What you have to do:
Exactly as they appear, output all of the records. Skip any images.

** START Supplied records **

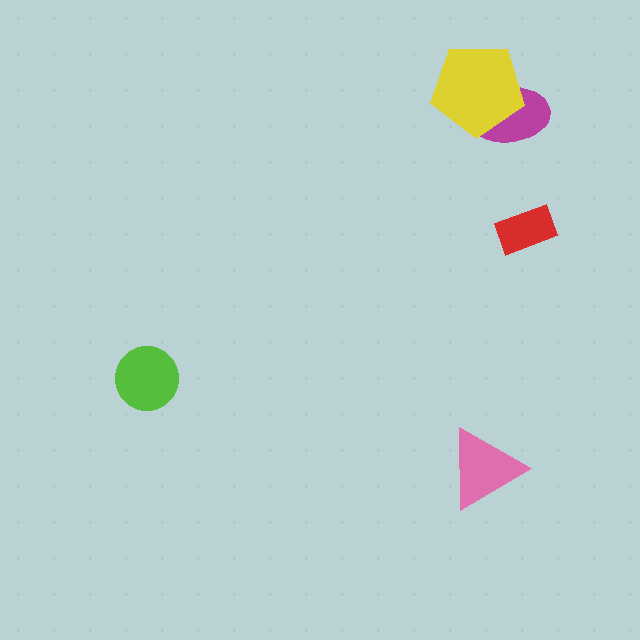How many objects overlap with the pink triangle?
0 objects overlap with the pink triangle.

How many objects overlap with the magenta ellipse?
1 object overlaps with the magenta ellipse.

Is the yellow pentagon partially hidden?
No, no other shape covers it.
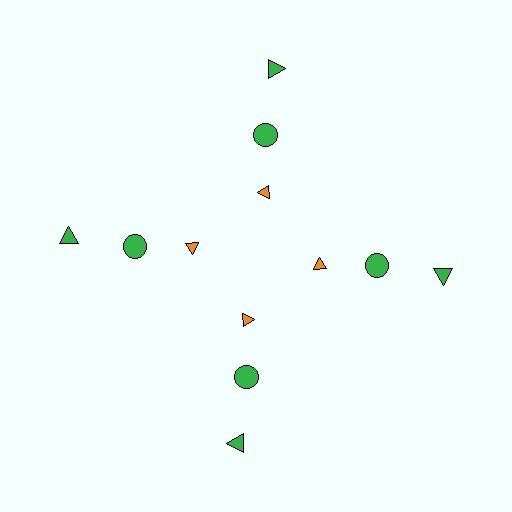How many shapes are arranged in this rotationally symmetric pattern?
There are 12 shapes, arranged in 4 groups of 3.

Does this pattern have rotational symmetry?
Yes, this pattern has 4-fold rotational symmetry. It looks the same after rotating 90 degrees around the center.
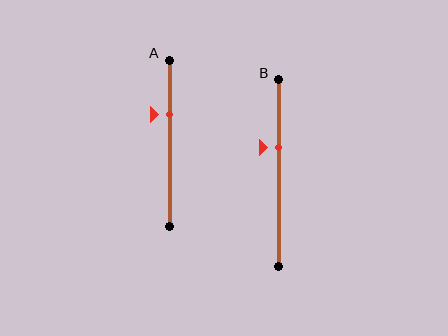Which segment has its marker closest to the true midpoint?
Segment B has its marker closest to the true midpoint.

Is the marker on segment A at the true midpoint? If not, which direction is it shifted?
No, the marker on segment A is shifted upward by about 17% of the segment length.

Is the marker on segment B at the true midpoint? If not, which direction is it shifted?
No, the marker on segment B is shifted upward by about 14% of the segment length.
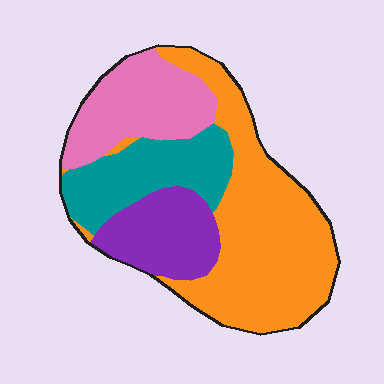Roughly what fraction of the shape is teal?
Teal takes up about one fifth (1/5) of the shape.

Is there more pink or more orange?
Orange.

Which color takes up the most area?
Orange, at roughly 45%.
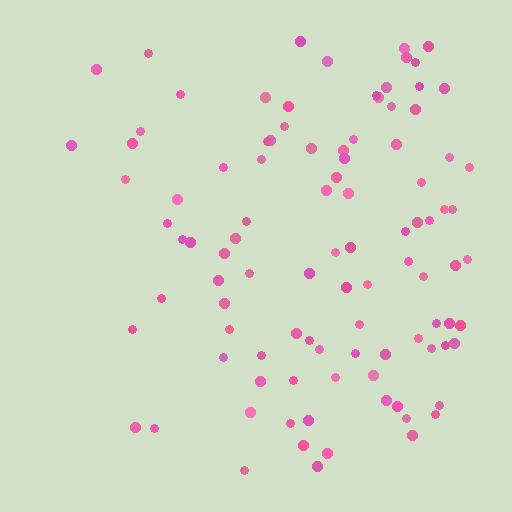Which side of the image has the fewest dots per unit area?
The left.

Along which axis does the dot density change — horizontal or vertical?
Horizontal.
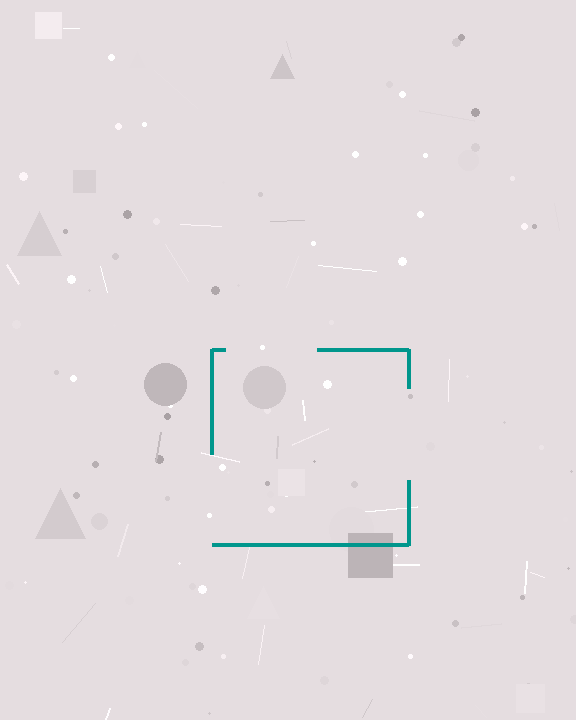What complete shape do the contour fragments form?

** END Supplied records **

Task response:
How many objects overlap with the pink triangle?
0 objects overlap with the pink triangle.

How many objects overlap with the magenta ellipse?
1 object overlaps with the magenta ellipse.

Is the yellow pentagon partially hidden?
No, no other shape covers it.
How many shapes are arranged in this rotationally symmetric pattern?
There are 12 shapes, arranged in 4 groups of 3.

Does this pattern have rotational symmetry?
Yes, this pattern has 4-fold rotational symmetry. It looks the same after rotating 90 degrees around the center.
Which segment has its marker closest to the true midpoint?
Segment B has its marker closest to the true midpoint.

Is the marker on segment A at the true midpoint? If not, which direction is it shifted?
No, the marker on segment A is shifted upward by about 17% of the segment length.

Is the marker on segment B at the true midpoint? If not, which direction is it shifted?
No, the marker on segment B is shifted upward by about 14% of the segment length.
Roughly what fraction of the shape is teal?
Teal takes up about one fifth (1/5) of the shape.

Is there more pink or more orange?
Orange.

Which color takes up the most area?
Orange, at roughly 45%.
Which side of the image has the fewest dots per unit area?
The left.

Along which axis does the dot density change — horizontal or vertical?
Horizontal.
What complete shape do the contour fragments form?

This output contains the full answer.